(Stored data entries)
^^^^

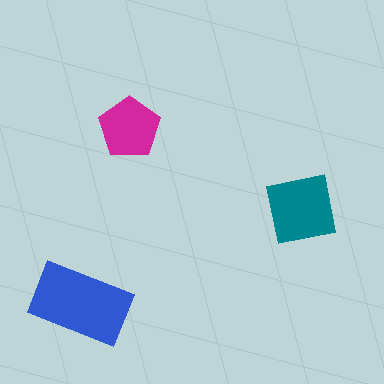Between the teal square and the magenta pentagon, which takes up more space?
The teal square.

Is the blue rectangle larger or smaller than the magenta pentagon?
Larger.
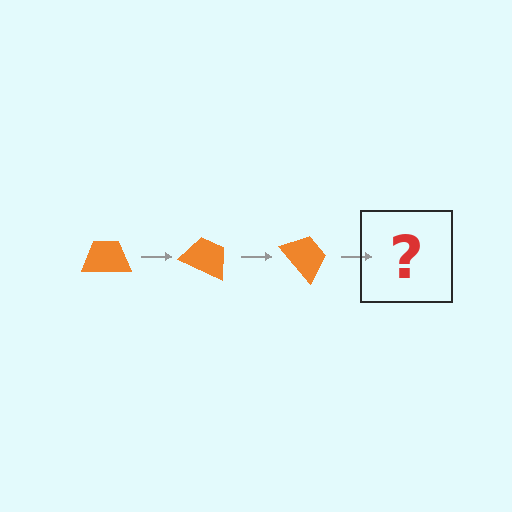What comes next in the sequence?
The next element should be an orange trapezoid rotated 75 degrees clockwise.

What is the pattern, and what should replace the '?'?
The pattern is that the trapezoid rotates 25 degrees clockwise each step. The '?' should be an orange trapezoid rotated 75 degrees clockwise.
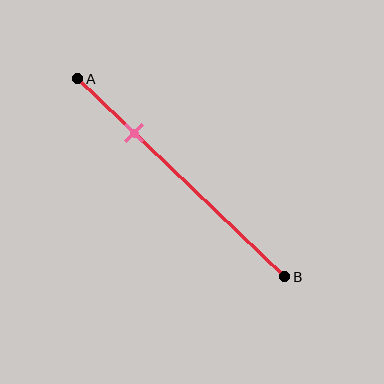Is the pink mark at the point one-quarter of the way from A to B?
Yes, the mark is approximately at the one-quarter point.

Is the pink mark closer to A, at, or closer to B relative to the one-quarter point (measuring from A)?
The pink mark is approximately at the one-quarter point of segment AB.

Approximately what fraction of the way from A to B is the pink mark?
The pink mark is approximately 30% of the way from A to B.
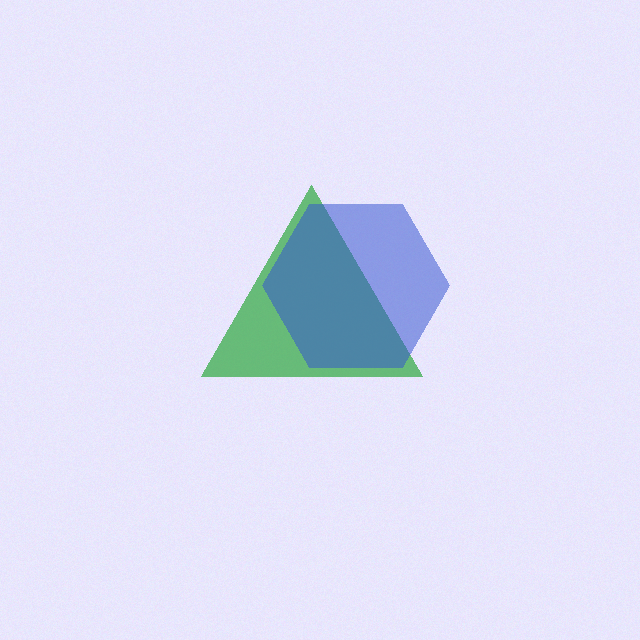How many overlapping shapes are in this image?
There are 2 overlapping shapes in the image.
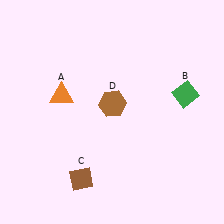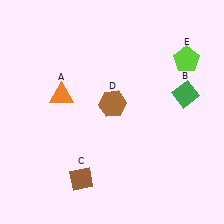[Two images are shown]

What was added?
A lime pentagon (E) was added in Image 2.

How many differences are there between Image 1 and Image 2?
There is 1 difference between the two images.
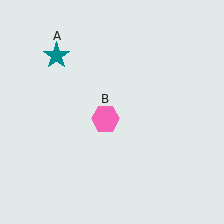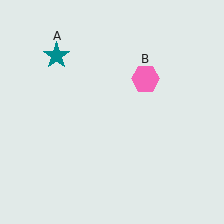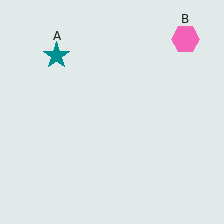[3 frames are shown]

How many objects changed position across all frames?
1 object changed position: pink hexagon (object B).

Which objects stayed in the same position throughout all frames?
Teal star (object A) remained stationary.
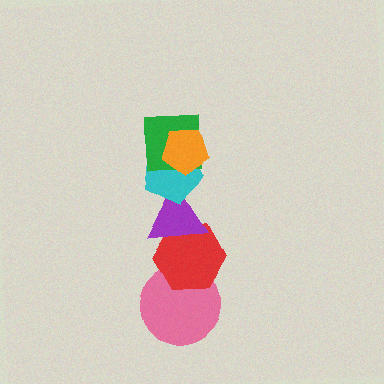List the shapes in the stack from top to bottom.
From top to bottom: the orange pentagon, the green square, the cyan pentagon, the purple triangle, the red hexagon, the pink circle.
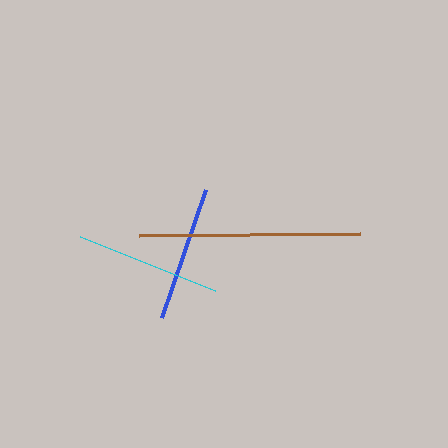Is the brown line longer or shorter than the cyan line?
The brown line is longer than the cyan line.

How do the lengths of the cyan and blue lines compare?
The cyan and blue lines are approximately the same length.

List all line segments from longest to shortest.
From longest to shortest: brown, cyan and blue (about equal).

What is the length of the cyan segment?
The cyan segment is approximately 145 pixels long.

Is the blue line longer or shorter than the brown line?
The brown line is longer than the blue line.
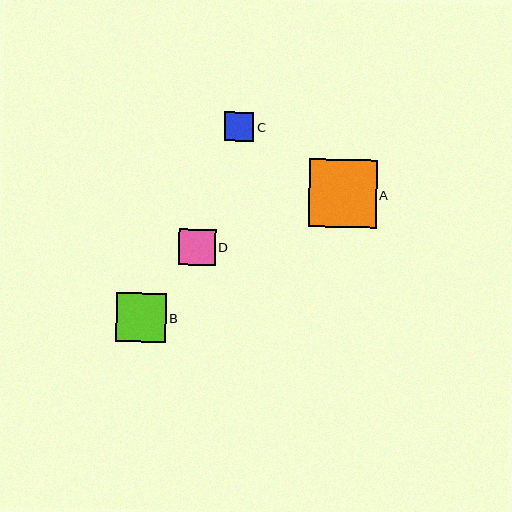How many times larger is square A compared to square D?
Square A is approximately 1.8 times the size of square D.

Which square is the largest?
Square A is the largest with a size of approximately 68 pixels.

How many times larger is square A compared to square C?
Square A is approximately 2.3 times the size of square C.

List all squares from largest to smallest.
From largest to smallest: A, B, D, C.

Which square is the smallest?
Square C is the smallest with a size of approximately 29 pixels.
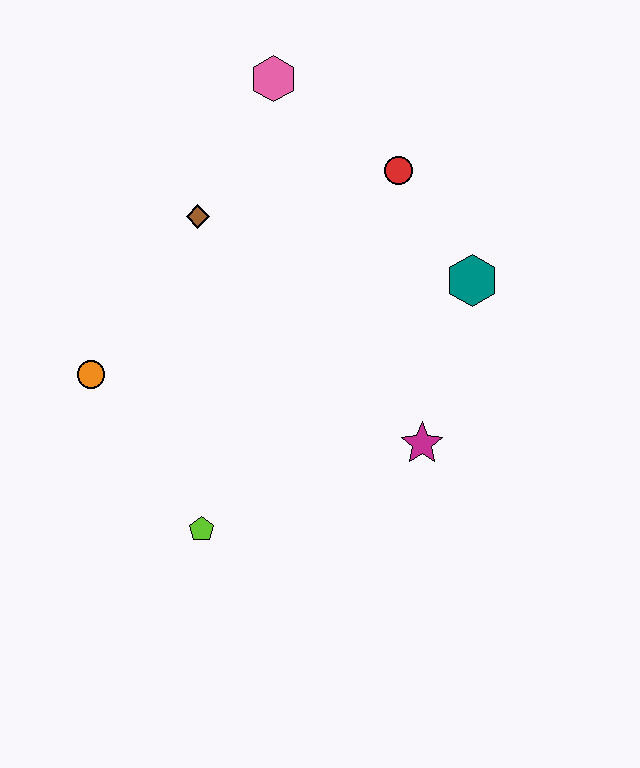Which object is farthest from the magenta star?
The pink hexagon is farthest from the magenta star.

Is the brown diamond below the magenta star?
No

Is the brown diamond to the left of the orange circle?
No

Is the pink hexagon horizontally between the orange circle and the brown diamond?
No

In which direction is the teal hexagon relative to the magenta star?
The teal hexagon is above the magenta star.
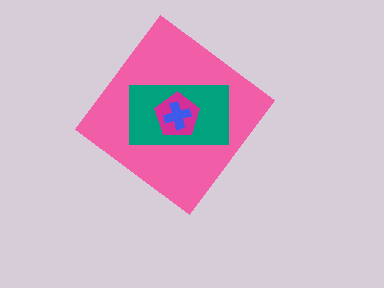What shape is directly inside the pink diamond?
The teal rectangle.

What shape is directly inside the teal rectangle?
The magenta pentagon.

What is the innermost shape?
The blue cross.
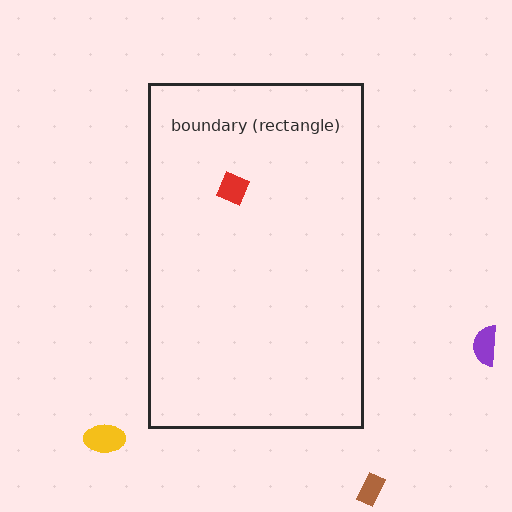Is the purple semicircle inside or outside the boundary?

^^^^

TO BE DONE: Leave the pictures out and print the records above exactly as they stand.

RIGHT ANSWER:
Between the teal square and the magenta pentagon, which takes up more space?
The teal square.

Is the blue rectangle larger or smaller than the magenta pentagon?
Larger.
What comes next in the sequence?
The next element should be an orange trapezoid rotated 75 degrees clockwise.

What is the pattern, and what should replace the '?'?
The pattern is that the trapezoid rotates 25 degrees clockwise each step. The '?' should be an orange trapezoid rotated 75 degrees clockwise.
Is the pink mark at the point one-quarter of the way from A to B?
Yes, the mark is approximately at the one-quarter point.

Is the pink mark closer to A, at, or closer to B relative to the one-quarter point (measuring from A)?
The pink mark is approximately at the one-quarter point of segment AB.

Approximately what fraction of the way from A to B is the pink mark?
The pink mark is approximately 30% of the way from A to B.
How many overlapping shapes are in this image?
There are 2 overlapping shapes in the image.
[Two images are shown]

What was added?
A lime pentagon (E) was added in Image 2.

How many differences are there between Image 1 and Image 2?
There is 1 difference between the two images.
[3 frames are shown]

How many objects changed position across all frames?
1 object changed position: pink hexagon (object B).

Which objects stayed in the same position throughout all frames?
Teal star (object A) remained stationary.
List the shapes in the stack from top to bottom.
From top to bottom: the orange pentagon, the green square, the cyan pentagon, the purple triangle, the red hexagon, the pink circle.
Is the brown line longer or shorter than the cyan line?
The brown line is longer than the cyan line.

How do the lengths of the cyan and blue lines compare?
The cyan and blue lines are approximately the same length.

List all line segments from longest to shortest.
From longest to shortest: brown, cyan and blue (about equal).

What is the length of the cyan segment?
The cyan segment is approximately 145 pixels long.

Is the blue line longer or shorter than the brown line?
The brown line is longer than the blue line.
How many times larger is square A compared to square D?
Square A is approximately 1.8 times the size of square D.

Which square is the largest?
Square A is the largest with a size of approximately 68 pixels.

How many times larger is square A compared to square C?
Square A is approximately 2.3 times the size of square C.

List all squares from largest to smallest.
From largest to smallest: A, B, D, C.

Which square is the smallest?
Square C is the smallest with a size of approximately 29 pixels.
Which object is farthest from the magenta star?
The pink hexagon is farthest from the magenta star.

Is the brown diamond below the magenta star?
No

Is the brown diamond to the left of the orange circle?
No

Is the pink hexagon horizontally between the orange circle and the brown diamond?
No

In which direction is the teal hexagon relative to the magenta star?
The teal hexagon is above the magenta star.
What shape is directly inside the pink diamond?
The teal rectangle.

What shape is directly inside the teal rectangle?
The magenta pentagon.

What is the innermost shape?
The blue cross.
Is the purple semicircle inside or outside the boundary?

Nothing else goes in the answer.